■ AIM OF THE TASK
Print, exactly and completely, every entry in the data.

■ DATA
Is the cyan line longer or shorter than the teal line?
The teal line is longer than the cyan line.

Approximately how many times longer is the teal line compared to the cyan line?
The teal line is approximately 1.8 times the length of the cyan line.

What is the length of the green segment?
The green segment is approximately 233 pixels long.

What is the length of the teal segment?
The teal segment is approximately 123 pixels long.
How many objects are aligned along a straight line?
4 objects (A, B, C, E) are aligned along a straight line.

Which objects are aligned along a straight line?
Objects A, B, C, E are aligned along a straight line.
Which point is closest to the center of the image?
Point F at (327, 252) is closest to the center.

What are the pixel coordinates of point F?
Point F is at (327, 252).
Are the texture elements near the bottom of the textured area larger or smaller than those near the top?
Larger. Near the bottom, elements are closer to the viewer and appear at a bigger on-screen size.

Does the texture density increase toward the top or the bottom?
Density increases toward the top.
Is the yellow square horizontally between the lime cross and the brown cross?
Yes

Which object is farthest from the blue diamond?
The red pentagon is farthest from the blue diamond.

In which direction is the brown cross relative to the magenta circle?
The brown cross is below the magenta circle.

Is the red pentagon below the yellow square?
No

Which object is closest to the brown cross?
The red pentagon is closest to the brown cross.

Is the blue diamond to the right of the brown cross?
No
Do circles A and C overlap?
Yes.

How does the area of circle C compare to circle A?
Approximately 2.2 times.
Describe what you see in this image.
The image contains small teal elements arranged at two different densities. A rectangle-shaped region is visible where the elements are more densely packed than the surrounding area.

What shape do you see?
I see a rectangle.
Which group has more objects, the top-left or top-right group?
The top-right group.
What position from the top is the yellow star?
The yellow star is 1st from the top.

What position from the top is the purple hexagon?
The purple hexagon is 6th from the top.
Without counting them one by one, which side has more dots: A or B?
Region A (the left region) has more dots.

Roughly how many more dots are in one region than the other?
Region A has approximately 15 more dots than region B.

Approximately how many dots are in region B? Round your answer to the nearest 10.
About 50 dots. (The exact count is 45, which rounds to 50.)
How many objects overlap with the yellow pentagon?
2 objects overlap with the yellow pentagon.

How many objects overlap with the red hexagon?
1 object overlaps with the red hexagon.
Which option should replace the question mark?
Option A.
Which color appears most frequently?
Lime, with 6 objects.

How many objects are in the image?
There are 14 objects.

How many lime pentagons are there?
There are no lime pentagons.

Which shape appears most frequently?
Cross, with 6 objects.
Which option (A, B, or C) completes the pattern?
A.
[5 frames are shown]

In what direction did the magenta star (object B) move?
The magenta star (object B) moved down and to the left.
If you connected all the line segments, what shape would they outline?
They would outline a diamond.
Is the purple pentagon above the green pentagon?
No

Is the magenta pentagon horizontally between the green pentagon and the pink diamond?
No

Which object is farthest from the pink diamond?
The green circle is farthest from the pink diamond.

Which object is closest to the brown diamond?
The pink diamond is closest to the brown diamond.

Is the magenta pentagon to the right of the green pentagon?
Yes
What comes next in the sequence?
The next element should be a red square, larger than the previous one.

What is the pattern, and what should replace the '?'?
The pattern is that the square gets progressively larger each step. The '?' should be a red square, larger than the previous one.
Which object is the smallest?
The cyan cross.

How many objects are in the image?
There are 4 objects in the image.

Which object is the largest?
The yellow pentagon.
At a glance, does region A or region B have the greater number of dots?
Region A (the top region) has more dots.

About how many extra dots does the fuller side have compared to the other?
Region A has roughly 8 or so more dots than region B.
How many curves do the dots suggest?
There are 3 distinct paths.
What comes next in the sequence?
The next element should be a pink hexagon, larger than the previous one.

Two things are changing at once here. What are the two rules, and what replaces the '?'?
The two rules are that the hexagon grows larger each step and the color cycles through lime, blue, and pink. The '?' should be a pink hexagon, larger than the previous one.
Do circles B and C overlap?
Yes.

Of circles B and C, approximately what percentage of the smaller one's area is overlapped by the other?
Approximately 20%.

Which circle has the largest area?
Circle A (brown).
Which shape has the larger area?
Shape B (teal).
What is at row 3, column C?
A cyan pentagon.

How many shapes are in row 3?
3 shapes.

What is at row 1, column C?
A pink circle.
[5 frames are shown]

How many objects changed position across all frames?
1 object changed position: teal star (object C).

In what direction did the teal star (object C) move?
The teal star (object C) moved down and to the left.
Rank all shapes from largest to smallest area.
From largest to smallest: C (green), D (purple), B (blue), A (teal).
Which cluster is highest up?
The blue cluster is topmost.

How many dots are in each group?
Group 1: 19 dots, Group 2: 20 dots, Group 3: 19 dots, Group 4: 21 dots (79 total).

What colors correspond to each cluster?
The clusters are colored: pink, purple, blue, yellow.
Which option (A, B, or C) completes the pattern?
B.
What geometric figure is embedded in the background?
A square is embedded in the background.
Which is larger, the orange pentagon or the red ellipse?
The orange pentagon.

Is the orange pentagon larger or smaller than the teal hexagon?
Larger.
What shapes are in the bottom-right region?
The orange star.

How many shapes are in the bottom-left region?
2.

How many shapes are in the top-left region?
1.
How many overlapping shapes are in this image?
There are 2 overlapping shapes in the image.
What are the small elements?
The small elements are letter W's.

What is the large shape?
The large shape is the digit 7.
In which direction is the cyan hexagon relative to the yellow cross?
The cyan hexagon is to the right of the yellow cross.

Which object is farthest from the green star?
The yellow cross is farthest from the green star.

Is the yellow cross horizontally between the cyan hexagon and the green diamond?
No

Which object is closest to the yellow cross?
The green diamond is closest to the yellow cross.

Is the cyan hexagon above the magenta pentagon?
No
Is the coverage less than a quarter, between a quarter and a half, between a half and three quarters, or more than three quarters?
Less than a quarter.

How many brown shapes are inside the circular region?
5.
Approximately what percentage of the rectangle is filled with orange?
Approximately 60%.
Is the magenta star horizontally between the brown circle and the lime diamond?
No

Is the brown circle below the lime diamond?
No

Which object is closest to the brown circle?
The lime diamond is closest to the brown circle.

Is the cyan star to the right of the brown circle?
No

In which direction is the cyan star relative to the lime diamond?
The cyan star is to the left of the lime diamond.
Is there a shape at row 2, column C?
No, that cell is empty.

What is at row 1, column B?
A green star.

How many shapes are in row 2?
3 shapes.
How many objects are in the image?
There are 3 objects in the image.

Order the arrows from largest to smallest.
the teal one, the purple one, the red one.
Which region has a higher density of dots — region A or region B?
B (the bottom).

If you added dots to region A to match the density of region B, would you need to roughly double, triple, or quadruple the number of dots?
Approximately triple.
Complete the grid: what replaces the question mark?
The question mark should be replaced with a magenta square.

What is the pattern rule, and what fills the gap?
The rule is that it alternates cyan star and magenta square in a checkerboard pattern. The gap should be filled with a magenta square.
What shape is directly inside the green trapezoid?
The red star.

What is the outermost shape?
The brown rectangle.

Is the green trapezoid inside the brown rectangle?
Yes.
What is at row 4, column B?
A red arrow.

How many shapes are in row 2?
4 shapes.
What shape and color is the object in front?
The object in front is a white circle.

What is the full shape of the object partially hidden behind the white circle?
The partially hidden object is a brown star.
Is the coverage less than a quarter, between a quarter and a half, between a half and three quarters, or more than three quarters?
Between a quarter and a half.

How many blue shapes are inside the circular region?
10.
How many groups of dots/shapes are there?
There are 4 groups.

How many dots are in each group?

■ FINAL RESULT
Is the cyan line longer or shorter than the teal line?
The teal line is longer than the cyan line.

Approximately how many times longer is the teal line compared to the cyan line?
The teal line is approximately 1.8 times the length of the cyan line.

What is the length of the green segment?
The green segment is approximately 233 pixels long.

What is the length of the teal segment?
The teal segment is approximately 123 pixels long.
How many objects are aligned along a straight line?
4 objects (A, B, C, E) are aligned along a straight line.

Which objects are aligned along a straight line?
Objects A, B, C, E are aligned along a straight line.
Which point is closest to the center of the image?
Point F at (327, 252) is closest to the center.

What are the pixel coordinates of point F?
Point F is at (327, 252).
Are the texture elements near the bottom of the textured area larger or smaller than those near the top?
Larger. Near the bottom, elements are closer to the viewer and appear at a bigger on-screen size.

Does the texture density increase toward the top or the bottom?
Density increases toward the top.
Is the yellow square horizontally between the lime cross and the brown cross?
Yes

Which object is farthest from the blue diamond?
The red pentagon is farthest from the blue diamond.

In which direction is the brown cross relative to the magenta circle?
The brown cross is below the magenta circle.

Is the red pentagon below the yellow square?
No

Which object is closest to the brown cross?
The red pentagon is closest to the brown cross.

Is the blue diamond to the right of the brown cross?
No
Do circles A and C overlap?
Yes.

How does the area of circle C compare to circle A?
Approximately 2.2 times.
Describe what you see in this image.
The image contains small teal elements arranged at two different densities. A rectangle-shaped region is visible where the elements are more densely packed than the surrounding area.

What shape do you see?
I see a rectangle.
Which group has more objects, the top-left or top-right group?
The top-right group.
What position from the top is the yellow star?
The yellow star is 1st from the top.

What position from the top is the purple hexagon?
The purple hexagon is 6th from the top.
Without counting them one by one, which side has more dots: A or B?
Region A (the left region) has more dots.

Roughly how many more dots are in one region than the other?
Region A has approximately 15 more dots than region B.

Approximately how many dots are in region B? Round your answer to the nearest 10.
About 50 dots. (The exact count is 45, which rounds to 50.)
How many objects overlap with the yellow pentagon?
2 objects overlap with the yellow pentagon.

How many objects overlap with the red hexagon?
1 object overlaps with the red hexagon.
Which option should replace the question mark?
Option A.
Which color appears most frequently?
Lime, with 6 objects.

How many objects are in the image?
There are 14 objects.

How many lime pentagons are there?
There are no lime pentagons.

Which shape appears most frequently?
Cross, with 6 objects.
Which option (A, B, or C) completes the pattern?
A.
[5 frames are shown]

In what direction did the magenta star (object B) move?
The magenta star (object B) moved down and to the left.
If you connected all the line segments, what shape would they outline?
They would outline a diamond.
Is the purple pentagon above the green pentagon?
No

Is the magenta pentagon horizontally between the green pentagon and the pink diamond?
No

Which object is farthest from the pink diamond?
The green circle is farthest from the pink diamond.

Which object is closest to the brown diamond?
The pink diamond is closest to the brown diamond.

Is the magenta pentagon to the right of the green pentagon?
Yes
What comes next in the sequence?
The next element should be a red square, larger than the previous one.

What is the pattern, and what should replace the '?'?
The pattern is that the square gets progressively larger each step. The '?' should be a red square, larger than the previous one.
Which object is the smallest?
The cyan cross.

How many objects are in the image?
There are 4 objects in the image.

Which object is the largest?
The yellow pentagon.
At a glance, does region A or region B have the greater number of dots?
Region A (the top region) has more dots.

About how many extra dots does the fuller side have compared to the other?
Region A has roughly 8 or so more dots than region B.
How many curves do the dots suggest?
There are 3 distinct paths.
What comes next in the sequence?
The next element should be a pink hexagon, larger than the previous one.

Two things are changing at once here. What are the two rules, and what replaces the '?'?
The two rules are that the hexagon grows larger each step and the color cycles through lime, blue, and pink. The '?' should be a pink hexagon, larger than the previous one.
Do circles B and C overlap?
Yes.

Of circles B and C, approximately what percentage of the smaller one's area is overlapped by the other?
Approximately 20%.

Which circle has the largest area?
Circle A (brown).
Which shape has the larger area?
Shape B (teal).
What is at row 3, column C?
A cyan pentagon.

How many shapes are in row 3?
3 shapes.

What is at row 1, column C?
A pink circle.
[5 frames are shown]

How many objects changed position across all frames?
1 object changed position: teal star (object C).

In what direction did the teal star (object C) move?
The teal star (object C) moved down and to the left.
Rank all shapes from largest to smallest area.
From largest to smallest: C (green), D (purple), B (blue), A (teal).
Which cluster is highest up?
The blue cluster is topmost.

How many dots are in each group?
Group 1: 19 dots, Group 2: 20 dots, Group 3: 19 dots, Group 4: 21 dots (79 total).

What colors correspond to each cluster?
The clusters are colored: pink, purple, blue, yellow.
Which option (A, B, or C) completes the pattern?
B.
What geometric figure is embedded in the background?
A square is embedded in the background.
Which is larger, the orange pentagon or the red ellipse?
The orange pentagon.

Is the orange pentagon larger or smaller than the teal hexagon?
Larger.
What shapes are in the bottom-right region?
The orange star.

How many shapes are in the bottom-left region?
2.

How many shapes are in the top-left region?
1.
How many overlapping shapes are in this image?
There are 2 overlapping shapes in the image.
What are the small elements?
The small elements are letter W's.

What is the large shape?
The large shape is the digit 7.
In which direction is the cyan hexagon relative to the yellow cross?
The cyan hexagon is to the right of the yellow cross.

Which object is farthest from the green star?
The yellow cross is farthest from the green star.

Is the yellow cross horizontally between the cyan hexagon and the green diamond?
No

Which object is closest to the yellow cross?
The green diamond is closest to the yellow cross.

Is the cyan hexagon above the magenta pentagon?
No
Is the coverage less than a quarter, between a quarter and a half, between a half and three quarters, or more than three quarters?
Less than a quarter.

How many brown shapes are inside the circular region?
5.
Approximately what percentage of the rectangle is filled with orange?
Approximately 60%.
Is the magenta star horizontally between the brown circle and the lime diamond?
No

Is the brown circle below the lime diamond?
No

Which object is closest to the brown circle?
The lime diamond is closest to the brown circle.

Is the cyan star to the right of the brown circle?
No

In which direction is the cyan star relative to the lime diamond?
The cyan star is to the left of the lime diamond.
Is there a shape at row 2, column C?
No, that cell is empty.

What is at row 1, column B?
A green star.

How many shapes are in row 2?
3 shapes.
How many objects are in the image?
There are 3 objects in the image.

Order the arrows from largest to smallest.
the teal one, the purple one, the red one.
Which region has a higher density of dots — region A or region B?
B (the bottom).

If you added dots to region A to match the density of region B, would you need to roughly double, triple, or quadruple the number of dots?
Approximately triple.
Complete the grid: what replaces the question mark?
The question mark should be replaced with a magenta square.

What is the pattern rule, and what fills the gap?
The rule is that it alternates cyan star and magenta square in a checkerboard pattern. The gap should be filled with a magenta square.
What shape is directly inside the green trapezoid?
The red star.

What is the outermost shape?
The brown rectangle.

Is the green trapezoid inside the brown rectangle?
Yes.
What is at row 4, column B?
A red arrow.

How many shapes are in row 2?
4 shapes.
What shape and color is the object in front?
The object in front is a white circle.

What is the full shape of the object partially hidden behind the white circle?
The partially hidden object is a brown star.
Is the coverage less than a quarter, between a quarter and a half, between a half and three quarters, or more than three quarters?
Between a quarter and a half.

How many blue shapes are inside the circular region?
10.
How many groups of dots/shapes are there?
There are 4 groups.

How many dots are in each group?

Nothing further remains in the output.